(Entries from a dataset)

------------------------------------------------------------------------

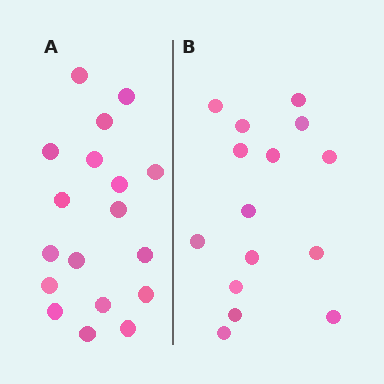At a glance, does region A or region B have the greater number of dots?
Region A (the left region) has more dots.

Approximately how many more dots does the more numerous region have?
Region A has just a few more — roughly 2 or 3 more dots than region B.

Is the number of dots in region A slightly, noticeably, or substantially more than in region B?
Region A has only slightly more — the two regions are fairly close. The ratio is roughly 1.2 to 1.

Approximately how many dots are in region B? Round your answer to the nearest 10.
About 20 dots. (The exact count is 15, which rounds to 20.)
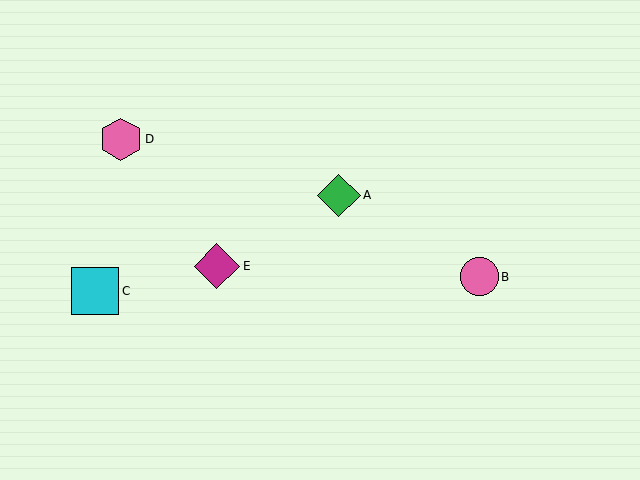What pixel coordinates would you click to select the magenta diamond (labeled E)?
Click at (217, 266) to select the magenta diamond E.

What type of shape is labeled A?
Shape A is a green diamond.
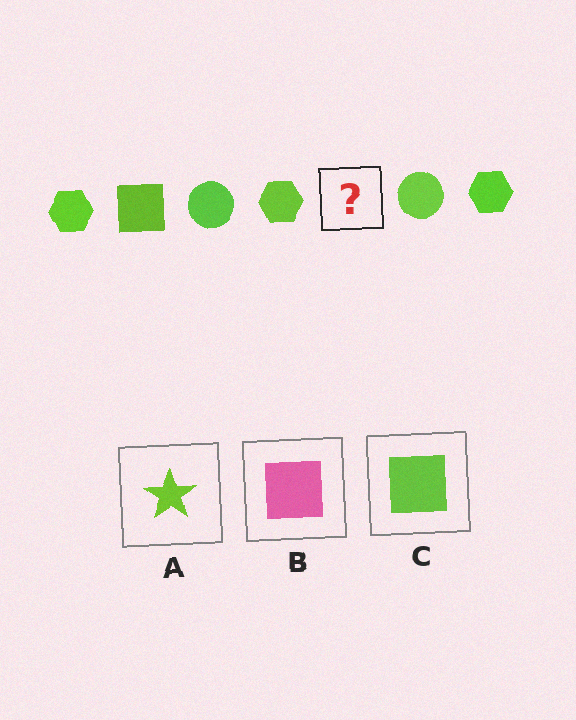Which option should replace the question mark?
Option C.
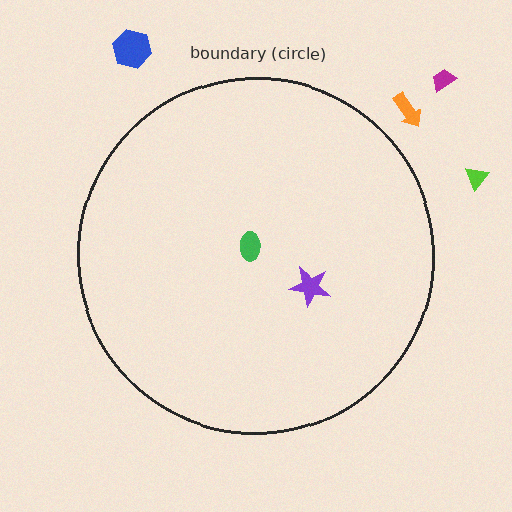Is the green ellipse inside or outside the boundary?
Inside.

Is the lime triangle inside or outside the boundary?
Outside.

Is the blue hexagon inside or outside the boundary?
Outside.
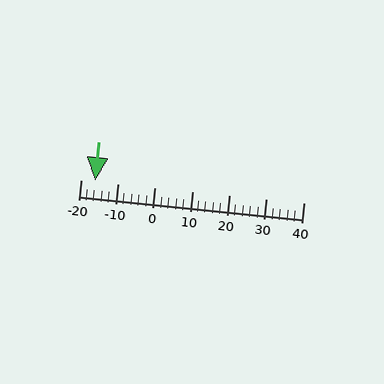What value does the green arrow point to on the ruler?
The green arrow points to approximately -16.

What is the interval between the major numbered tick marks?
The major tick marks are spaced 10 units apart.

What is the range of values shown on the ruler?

------------------------------------------------------------------------

→ **Work to complete**
Quote exactly, and nothing besides, the lines from the one with "Which option should" through the end of the records above; include both ends and omit the pictures.

→ **The result**
Which option should replace the question mark?
Option C.
Is the green ellipse inside or outside the boundary?
Inside.

Is the lime triangle inside or outside the boundary?
Outside.

Is the blue hexagon inside or outside the boundary?
Outside.
What value does the green arrow point to on the ruler?
The green arrow points to approximately -16.

What is the interval between the major numbered tick marks?
The major tick marks are spaced 10 units apart.

What is the range of values shown on the ruler?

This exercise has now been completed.